::: Given records

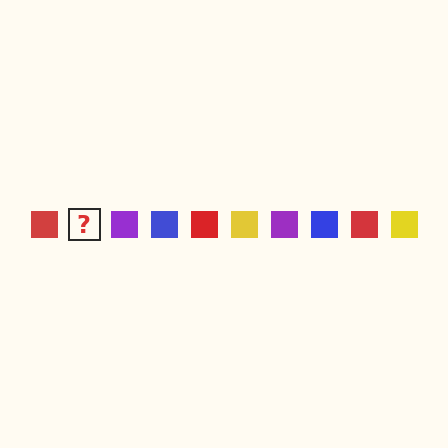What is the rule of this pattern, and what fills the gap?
The rule is that the pattern cycles through red, yellow, purple, blue squares. The gap should be filled with a yellow square.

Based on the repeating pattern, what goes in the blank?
The blank should be a yellow square.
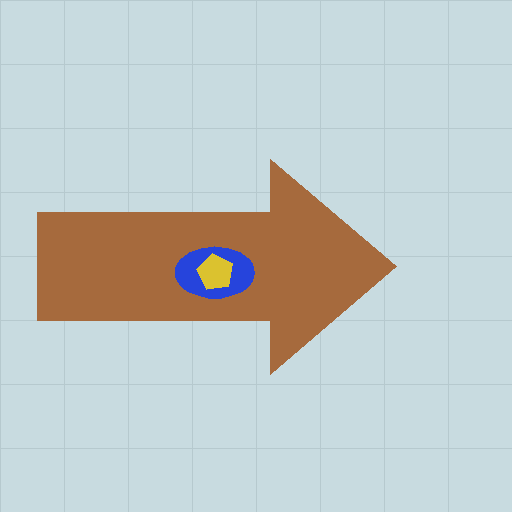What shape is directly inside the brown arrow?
The blue ellipse.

::::::

**Short task**
Set down the line containing "Based on the", then every later line through the end of the material, exactly as written; omit any picture.

**Solution for this task**
Based on the repeating pattern, what goes in the blank?
The blank should be a yellow square.
What shape is directly inside the brown arrow?
The blue ellipse.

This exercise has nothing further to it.